| EXERCISE |
Transcribe the entries that follow, word for word.

- - - - -

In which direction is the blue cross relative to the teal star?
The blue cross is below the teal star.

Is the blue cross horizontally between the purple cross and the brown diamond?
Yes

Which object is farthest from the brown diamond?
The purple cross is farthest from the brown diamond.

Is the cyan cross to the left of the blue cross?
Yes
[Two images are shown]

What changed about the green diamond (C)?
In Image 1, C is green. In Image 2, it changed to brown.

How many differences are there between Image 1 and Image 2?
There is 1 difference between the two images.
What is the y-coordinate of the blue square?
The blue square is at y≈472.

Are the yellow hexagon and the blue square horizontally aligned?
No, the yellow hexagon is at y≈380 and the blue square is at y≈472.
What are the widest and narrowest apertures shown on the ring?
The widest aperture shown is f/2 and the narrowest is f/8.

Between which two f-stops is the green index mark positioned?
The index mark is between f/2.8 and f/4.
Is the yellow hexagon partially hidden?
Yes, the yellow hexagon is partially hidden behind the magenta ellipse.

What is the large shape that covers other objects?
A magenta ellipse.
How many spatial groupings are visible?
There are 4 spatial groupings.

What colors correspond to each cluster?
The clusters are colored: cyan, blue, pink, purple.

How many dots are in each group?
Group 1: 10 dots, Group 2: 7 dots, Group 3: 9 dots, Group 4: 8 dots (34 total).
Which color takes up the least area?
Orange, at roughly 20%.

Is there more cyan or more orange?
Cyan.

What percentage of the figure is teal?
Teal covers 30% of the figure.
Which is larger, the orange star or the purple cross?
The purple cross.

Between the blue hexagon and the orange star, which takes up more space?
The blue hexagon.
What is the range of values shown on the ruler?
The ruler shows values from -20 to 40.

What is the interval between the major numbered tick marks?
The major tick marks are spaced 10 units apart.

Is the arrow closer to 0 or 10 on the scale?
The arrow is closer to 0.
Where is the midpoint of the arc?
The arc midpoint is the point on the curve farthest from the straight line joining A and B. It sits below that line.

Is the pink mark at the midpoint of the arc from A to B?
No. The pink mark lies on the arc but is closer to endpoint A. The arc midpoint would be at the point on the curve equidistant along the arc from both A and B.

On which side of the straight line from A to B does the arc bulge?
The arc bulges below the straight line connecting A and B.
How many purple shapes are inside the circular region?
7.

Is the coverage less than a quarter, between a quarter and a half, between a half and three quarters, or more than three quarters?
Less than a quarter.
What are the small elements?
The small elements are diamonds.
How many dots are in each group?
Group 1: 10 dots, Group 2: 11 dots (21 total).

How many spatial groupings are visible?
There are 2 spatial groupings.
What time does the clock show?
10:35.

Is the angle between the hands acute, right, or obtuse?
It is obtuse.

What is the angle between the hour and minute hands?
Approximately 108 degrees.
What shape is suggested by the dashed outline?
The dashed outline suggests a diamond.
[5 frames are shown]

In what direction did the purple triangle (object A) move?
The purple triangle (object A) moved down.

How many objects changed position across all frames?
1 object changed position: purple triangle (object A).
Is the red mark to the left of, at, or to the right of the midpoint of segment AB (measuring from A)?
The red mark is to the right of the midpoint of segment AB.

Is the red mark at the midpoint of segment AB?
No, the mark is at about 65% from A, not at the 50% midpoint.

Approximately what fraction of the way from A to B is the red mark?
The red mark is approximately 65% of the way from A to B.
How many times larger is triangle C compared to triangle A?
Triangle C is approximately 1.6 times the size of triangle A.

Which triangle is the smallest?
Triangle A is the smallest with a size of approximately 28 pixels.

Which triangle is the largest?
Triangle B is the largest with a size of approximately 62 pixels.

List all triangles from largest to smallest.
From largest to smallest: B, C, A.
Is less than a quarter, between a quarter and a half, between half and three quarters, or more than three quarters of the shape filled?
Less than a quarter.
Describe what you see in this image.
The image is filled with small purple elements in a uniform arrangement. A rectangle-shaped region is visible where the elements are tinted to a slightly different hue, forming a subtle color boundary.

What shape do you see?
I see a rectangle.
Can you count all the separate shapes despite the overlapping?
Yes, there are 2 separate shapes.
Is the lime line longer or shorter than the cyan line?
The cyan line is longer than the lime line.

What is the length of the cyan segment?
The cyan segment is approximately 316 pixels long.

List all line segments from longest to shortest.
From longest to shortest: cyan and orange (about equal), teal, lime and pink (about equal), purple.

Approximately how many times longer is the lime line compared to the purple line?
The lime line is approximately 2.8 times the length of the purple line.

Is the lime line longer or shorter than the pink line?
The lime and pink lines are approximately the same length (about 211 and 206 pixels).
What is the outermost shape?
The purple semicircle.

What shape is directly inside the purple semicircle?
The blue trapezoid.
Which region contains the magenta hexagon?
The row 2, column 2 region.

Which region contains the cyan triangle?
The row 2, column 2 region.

- - - - -

| FINAL RESULT |
In which direction is the blue cross relative to the teal star?
The blue cross is below the teal star.

Is the blue cross horizontally between the purple cross and the brown diamond?
Yes

Which object is farthest from the brown diamond?
The purple cross is farthest from the brown diamond.

Is the cyan cross to the left of the blue cross?
Yes
[Two images are shown]

What changed about the green diamond (C)?
In Image 1, C is green. In Image 2, it changed to brown.

How many differences are there between Image 1 and Image 2?
There is 1 difference between the two images.
What is the y-coordinate of the blue square?
The blue square is at y≈472.

Are the yellow hexagon and the blue square horizontally aligned?
No, the yellow hexagon is at y≈380 and the blue square is at y≈472.
What are the widest and narrowest apertures shown on the ring?
The widest aperture shown is f/2 and the narrowest is f/8.

Between which two f-stops is the green index mark positioned?
The index mark is between f/2.8 and f/4.
Is the yellow hexagon partially hidden?
Yes, the yellow hexagon is partially hidden behind the magenta ellipse.

What is the large shape that covers other objects?
A magenta ellipse.
How many spatial groupings are visible?
There are 4 spatial groupings.

What colors correspond to each cluster?
The clusters are colored: cyan, blue, pink, purple.

How many dots are in each group?
Group 1: 10 dots, Group 2: 7 dots, Group 3: 9 dots, Group 4: 8 dots (34 total).
Which color takes up the least area?
Orange, at roughly 20%.

Is there more cyan or more orange?
Cyan.

What percentage of the figure is teal?
Teal covers 30% of the figure.
Which is larger, the orange star or the purple cross?
The purple cross.

Between the blue hexagon and the orange star, which takes up more space?
The blue hexagon.
What is the range of values shown on the ruler?
The ruler shows values from -20 to 40.

What is the interval between the major numbered tick marks?
The major tick marks are spaced 10 units apart.

Is the arrow closer to 0 or 10 on the scale?
The arrow is closer to 0.
Where is the midpoint of the arc?
The arc midpoint is the point on the curve farthest from the straight line joining A and B. It sits below that line.

Is the pink mark at the midpoint of the arc from A to B?
No. The pink mark lies on the arc but is closer to endpoint A. The arc midpoint would be at the point on the curve equidistant along the arc from both A and B.

On which side of the straight line from A to B does the arc bulge?
The arc bulges below the straight line connecting A and B.
How many purple shapes are inside the circular region?
7.

Is the coverage less than a quarter, between a quarter and a half, between a half and three quarters, or more than three quarters?
Less than a quarter.
What are the small elements?
The small elements are diamonds.
How many dots are in each group?
Group 1: 10 dots, Group 2: 11 dots (21 total).

How many spatial groupings are visible?
There are 2 spatial groupings.
What time does the clock show?
10:35.

Is the angle between the hands acute, right, or obtuse?
It is obtuse.

What is the angle between the hour and minute hands?
Approximately 108 degrees.
What shape is suggested by the dashed outline?
The dashed outline suggests a diamond.
[5 frames are shown]

In what direction did the purple triangle (object A) move?
The purple triangle (object A) moved down.

How many objects changed position across all frames?
1 object changed position: purple triangle (object A).
Is the red mark to the left of, at, or to the right of the midpoint of segment AB (measuring from A)?
The red mark is to the right of the midpoint of segment AB.

Is the red mark at the midpoint of segment AB?
No, the mark is at about 65% from A, not at the 50% midpoint.

Approximately what fraction of the way from A to B is the red mark?
The red mark is approximately 65% of the way from A to B.
How many times larger is triangle C compared to triangle A?
Triangle C is approximately 1.6 times the size of triangle A.

Which triangle is the smallest?
Triangle A is the smallest with a size of approximately 28 pixels.

Which triangle is the largest?
Triangle B is the largest with a size of approximately 62 pixels.

List all triangles from largest to smallest.
From largest to smallest: B, C, A.
Is less than a quarter, between a quarter and a half, between half and three quarters, or more than three quarters of the shape filled?
Less than a quarter.
Describe what you see in this image.
The image is filled with small purple elements in a uniform arrangement. A rectangle-shaped region is visible where the elements are tinted to a slightly different hue, forming a subtle color boundary.

What shape do you see?
I see a rectangle.
Can you count all the separate shapes despite the overlapping?
Yes, there are 2 separate shapes.
Is the lime line longer or shorter than the cyan line?
The cyan line is longer than the lime line.

What is the length of the cyan segment?
The cyan segment is approximately 316 pixels long.

List all line segments from longest to shortest.
From longest to shortest: cyan and orange (about equal), teal, lime and pink (about equal), purple.

Approximately how many times longer is the lime line compared to the purple line?
The lime line is approximately 2.8 times the length of the purple line.

Is the lime line longer or shorter than the pink line?
The lime and pink lines are approximately the same length (about 211 and 206 pixels).
What is the outermost shape?
The purple semicircle.

What shape is directly inside the purple semicircle?
The blue trapezoid.
Which region contains the magenta hexagon?
The row 2, column 2 region.

Which region contains the cyan triangle?
The row 2, column 2 region.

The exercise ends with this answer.